(Entries from a figure question set)
^^^^
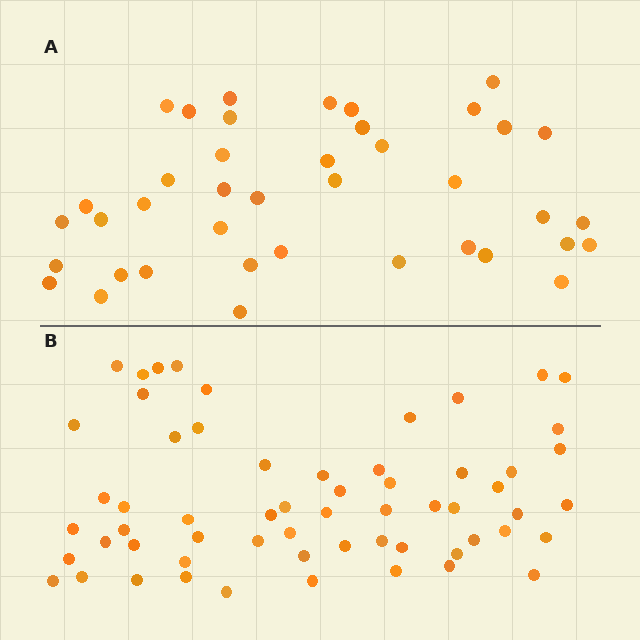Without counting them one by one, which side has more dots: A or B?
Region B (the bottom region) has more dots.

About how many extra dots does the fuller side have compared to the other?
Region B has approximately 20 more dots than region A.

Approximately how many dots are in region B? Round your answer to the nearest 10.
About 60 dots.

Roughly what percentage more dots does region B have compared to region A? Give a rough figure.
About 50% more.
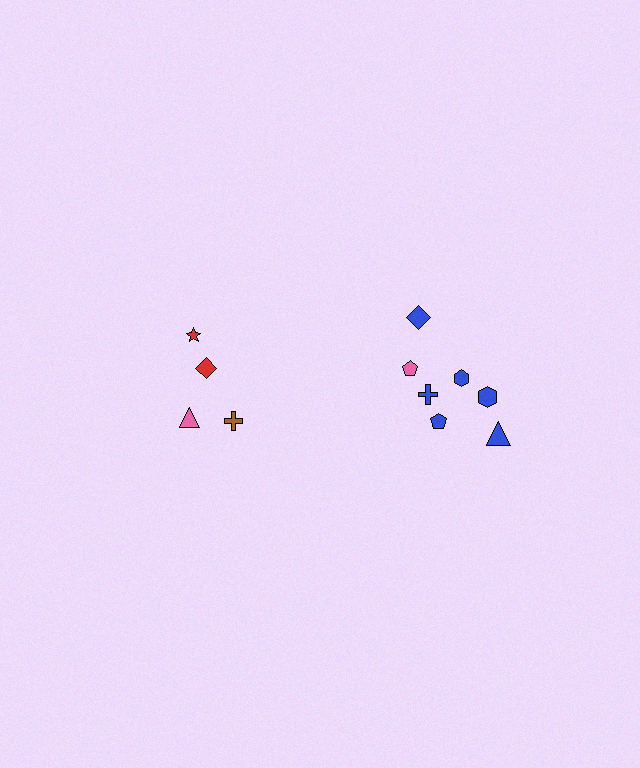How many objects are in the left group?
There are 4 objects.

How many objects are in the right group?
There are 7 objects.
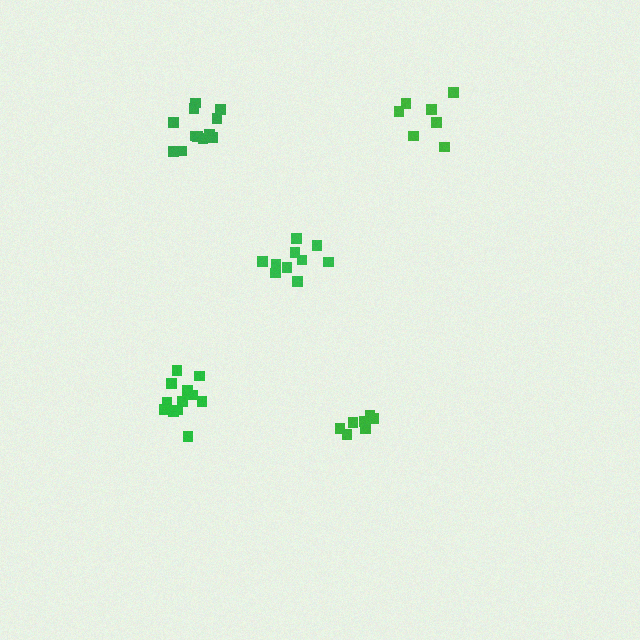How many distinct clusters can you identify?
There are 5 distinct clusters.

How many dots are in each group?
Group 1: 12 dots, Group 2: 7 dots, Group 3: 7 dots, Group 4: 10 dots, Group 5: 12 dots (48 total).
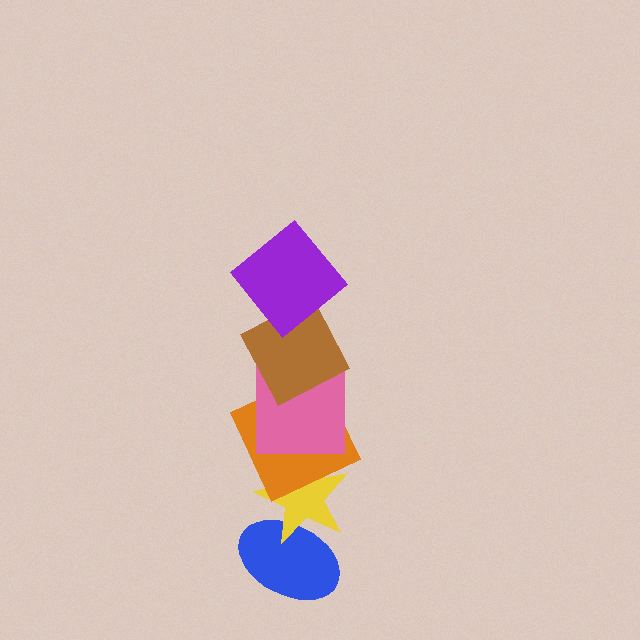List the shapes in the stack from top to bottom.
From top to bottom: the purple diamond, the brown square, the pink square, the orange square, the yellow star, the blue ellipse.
^^^^
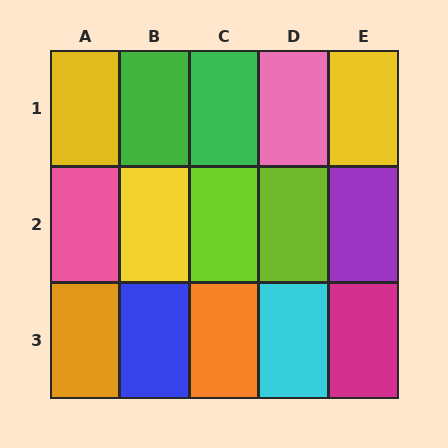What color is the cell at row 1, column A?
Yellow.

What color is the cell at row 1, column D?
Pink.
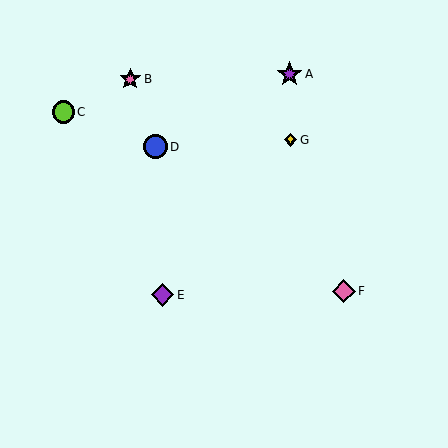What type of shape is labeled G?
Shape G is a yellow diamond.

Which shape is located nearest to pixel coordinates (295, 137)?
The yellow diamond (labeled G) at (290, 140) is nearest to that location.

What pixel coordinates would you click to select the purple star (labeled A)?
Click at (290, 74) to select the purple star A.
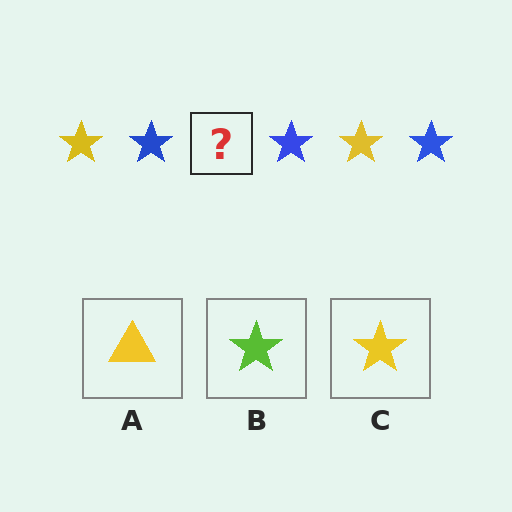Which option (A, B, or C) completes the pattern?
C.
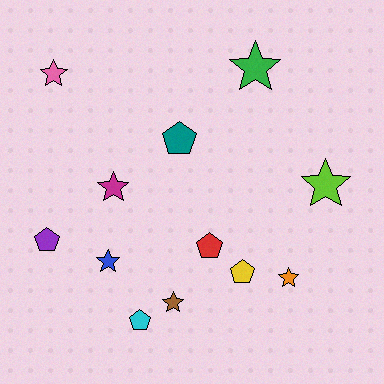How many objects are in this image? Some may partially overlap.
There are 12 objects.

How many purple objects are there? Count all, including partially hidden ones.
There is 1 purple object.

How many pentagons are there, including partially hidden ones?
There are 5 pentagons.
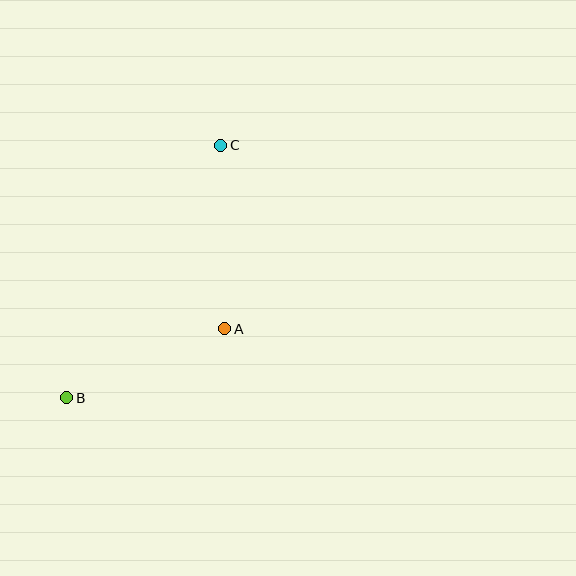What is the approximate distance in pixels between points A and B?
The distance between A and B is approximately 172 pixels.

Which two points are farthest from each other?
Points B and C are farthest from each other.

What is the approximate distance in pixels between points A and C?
^^^^
- [Given instruction]: Retype only the lines above from the one with "What type of shape is labeled G?" through the one with "points A and C?", exactly and with both ends. Images stay out.

- [Task answer]:
What type of shape is labeled G?
Shape G is a yellow diamond.

Which shape is located nearest to pixel coordinates (295, 137)?
The yellow diamond (labeled G) at (290, 140) is nearest to that location.

What pixel coordinates would you click to select the purple star (labeled A)?
Click at (290, 74) to select the purple star A.
Which option (A, B, or C) completes the pattern?
C.
How many objects are in this image? Some may partially overlap.
There are 12 objects.

How many purple objects are there? Count all, including partially hidden ones.
There is 1 purple object.

How many pentagons are there, including partially hidden ones?
There are 5 pentagons.
What is the approximate distance in pixels between points A and B?
The distance between A and B is approximately 172 pixels.

Which two points are farthest from each other?
Points B and C are farthest from each other.

What is the approximate distance in pixels between points A and C?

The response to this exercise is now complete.